## [WHAT YOU WILL DO]
All of the data that follows should be retyped exactly, please, except the pictures.

=== SUPPLIED DATA ===

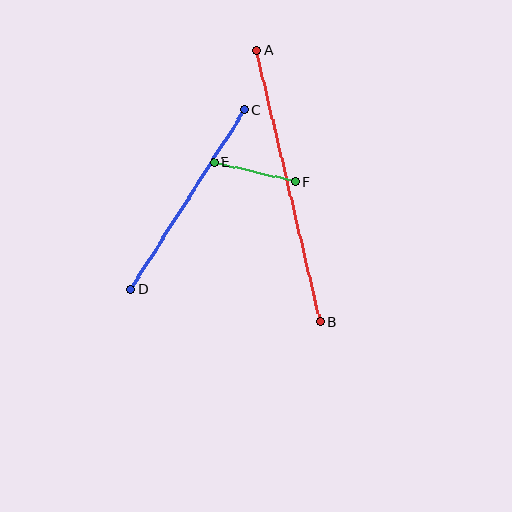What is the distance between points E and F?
The distance is approximately 83 pixels.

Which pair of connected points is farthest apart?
Points A and B are farthest apart.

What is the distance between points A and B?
The distance is approximately 279 pixels.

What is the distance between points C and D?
The distance is approximately 213 pixels.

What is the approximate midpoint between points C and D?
The midpoint is at approximately (188, 200) pixels.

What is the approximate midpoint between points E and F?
The midpoint is at approximately (255, 172) pixels.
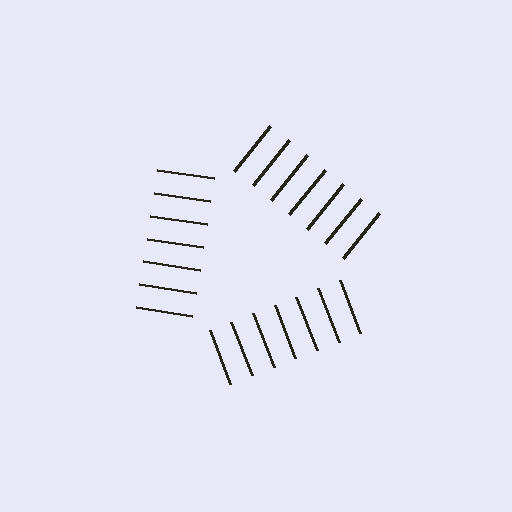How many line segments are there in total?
21 — 7 along each of the 3 edges.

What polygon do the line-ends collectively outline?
An illusory triangle — the line segments terminate on its edges but no continuous stroke is drawn.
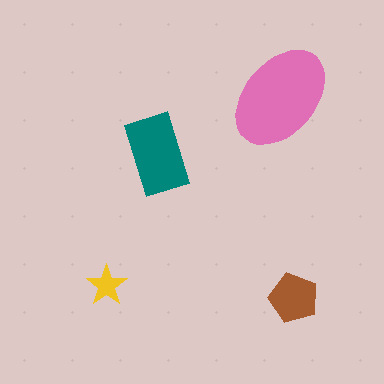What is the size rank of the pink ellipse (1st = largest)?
1st.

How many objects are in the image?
There are 4 objects in the image.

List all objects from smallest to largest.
The yellow star, the brown pentagon, the teal rectangle, the pink ellipse.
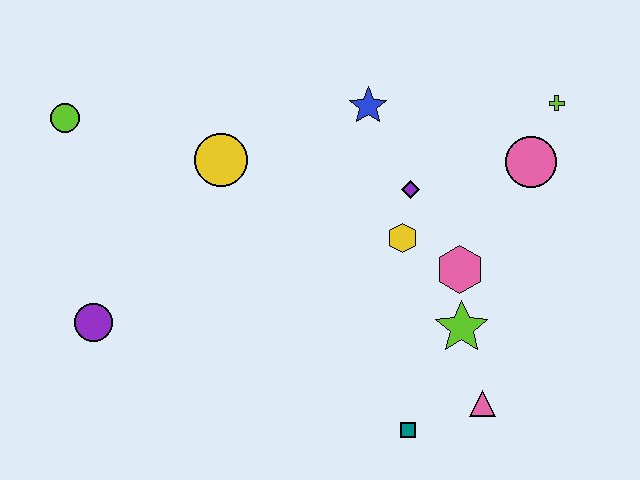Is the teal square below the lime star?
Yes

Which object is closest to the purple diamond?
The yellow hexagon is closest to the purple diamond.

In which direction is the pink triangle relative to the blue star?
The pink triangle is below the blue star.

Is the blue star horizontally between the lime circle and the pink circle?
Yes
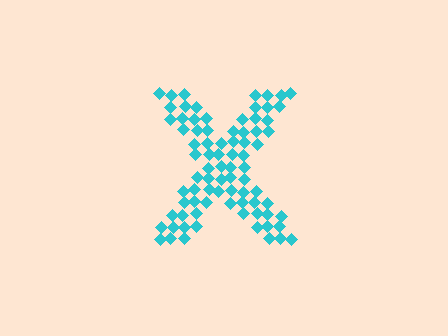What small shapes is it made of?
It is made of small diamonds.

===

## [ANSWER FOR THE TASK]
What is the distance between points E and F?
The distance is approximately 83 pixels.

Which pair of connected points is farthest apart?
Points A and B are farthest apart.

What is the distance between points A and B?
The distance is approximately 279 pixels.

What is the distance between points C and D?
The distance is approximately 213 pixels.

What is the approximate midpoint between points C and D?
The midpoint is at approximately (188, 200) pixels.

What is the approximate midpoint between points E and F?
The midpoint is at approximately (255, 172) pixels.
How many line segments are there in total?
21 — 7 along each of the 3 edges.

What polygon do the line-ends collectively outline?
An illusory triangle — the line segments terminate on its edges but no continuous stroke is drawn.
What is the size rank of the pink ellipse (1st = largest)?
1st.

How many objects are in the image?
There are 4 objects in the image.

List all objects from smallest to largest.
The yellow star, the brown pentagon, the teal rectangle, the pink ellipse.
Is the teal square below the lime star?
Yes

Which object is closest to the purple diamond?
The yellow hexagon is closest to the purple diamond.

In which direction is the pink triangle relative to the blue star?
The pink triangle is below the blue star.

Is the blue star horizontally between the lime circle and the pink circle?
Yes
What small shapes is it made of?
It is made of small diamonds.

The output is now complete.